» TASK DETAILS
Quote every line as written. Omit pictures.

» DATA RECORDS
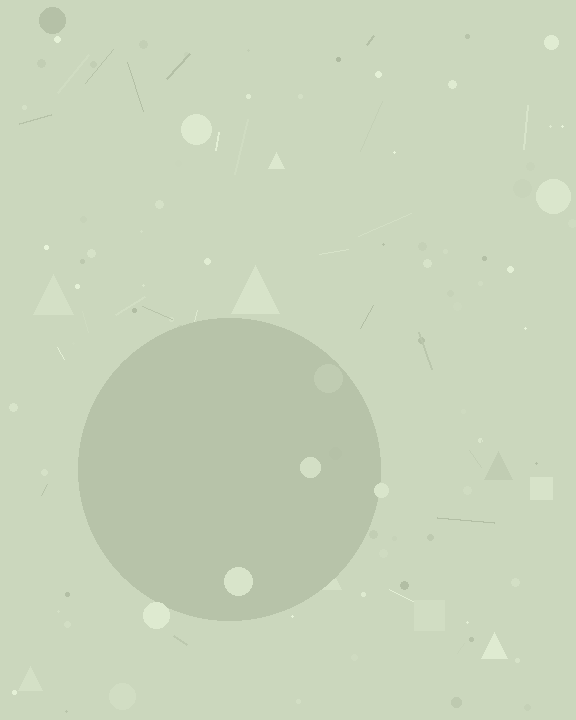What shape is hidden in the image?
A circle is hidden in the image.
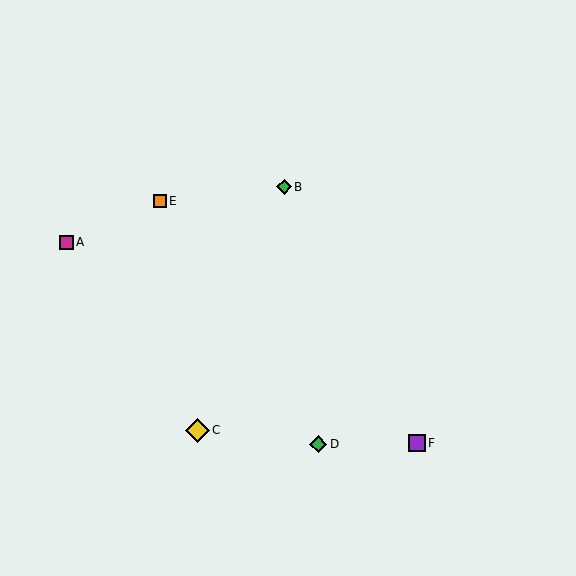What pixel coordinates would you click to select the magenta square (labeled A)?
Click at (66, 242) to select the magenta square A.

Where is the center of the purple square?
The center of the purple square is at (417, 443).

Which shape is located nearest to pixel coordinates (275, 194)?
The green diamond (labeled B) at (284, 187) is nearest to that location.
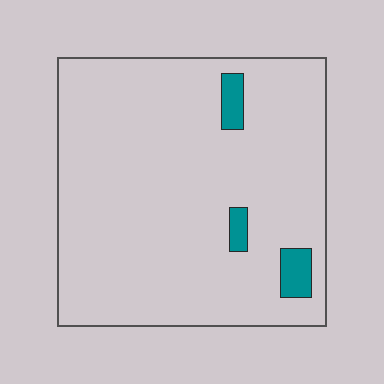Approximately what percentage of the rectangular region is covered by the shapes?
Approximately 5%.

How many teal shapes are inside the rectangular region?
3.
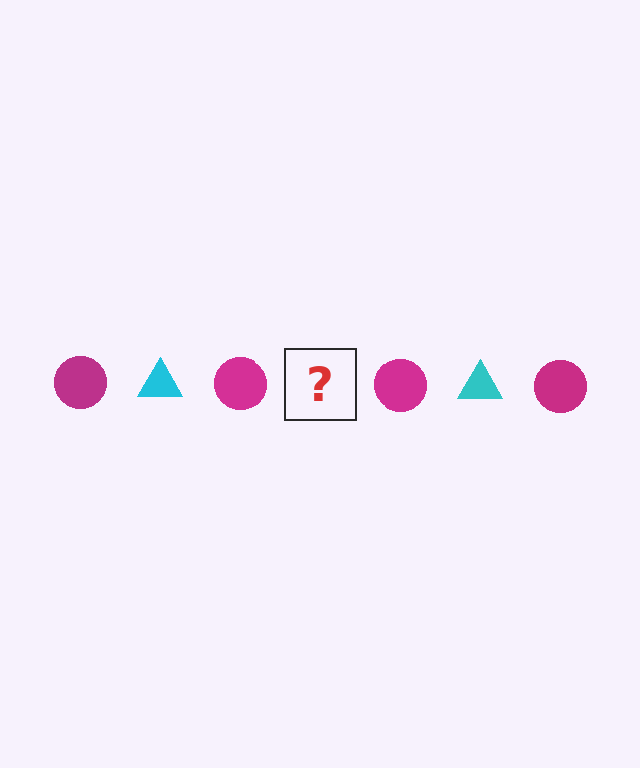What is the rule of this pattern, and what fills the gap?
The rule is that the pattern alternates between magenta circle and cyan triangle. The gap should be filled with a cyan triangle.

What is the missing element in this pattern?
The missing element is a cyan triangle.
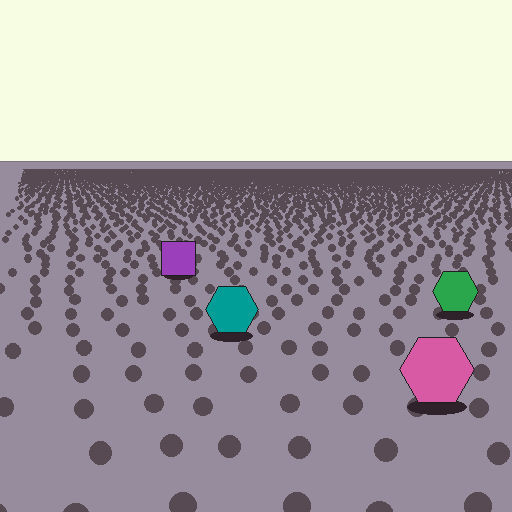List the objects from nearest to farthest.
From nearest to farthest: the pink hexagon, the teal hexagon, the green hexagon, the purple square.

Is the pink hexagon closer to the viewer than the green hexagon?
Yes. The pink hexagon is closer — you can tell from the texture gradient: the ground texture is coarser near it.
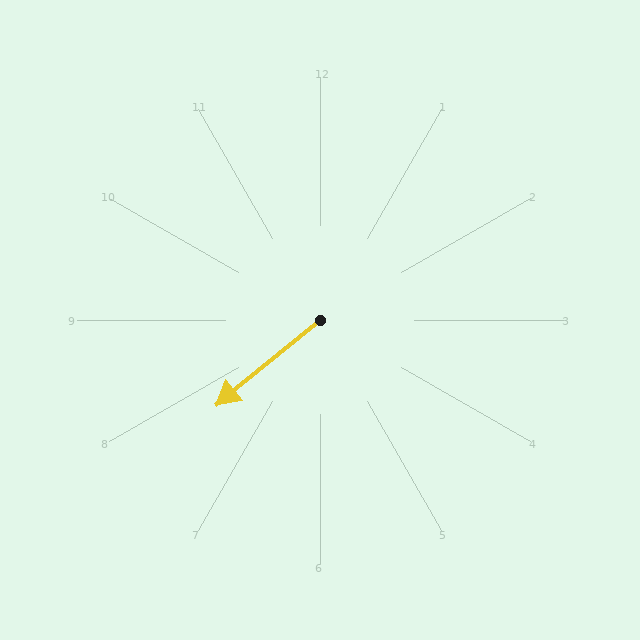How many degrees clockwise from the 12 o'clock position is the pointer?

» COMPLETED EXERCISE
What shape is hidden in the image?
A circle is hidden in the image.
What pixel coordinates would you click to select the magenta square (labeled A)?
Click at (66, 242) to select the magenta square A.

Where is the center of the purple square?
The center of the purple square is at (417, 443).

Which shape is located nearest to pixel coordinates (275, 194)?
The green diamond (labeled B) at (284, 187) is nearest to that location.
Approximately what percentage of the rectangular region is covered by the shapes?
Approximately 5%.

How many teal shapes are inside the rectangular region?
3.
What is the rule of this pattern, and what fills the gap?
The rule is that the pattern alternates between magenta circle and cyan triangle. The gap should be filled with a cyan triangle.

What is the missing element in this pattern?
The missing element is a cyan triangle.
List the objects from nearest to farthest.
From nearest to farthest: the pink hexagon, the teal hexagon, the green hexagon, the purple square.

Is the pink hexagon closer to the viewer than the green hexagon?
Yes. The pink hexagon is closer — you can tell from the texture gradient: the ground texture is coarser near it.
How many degrees clockwise from the 12 o'clock position is the pointer?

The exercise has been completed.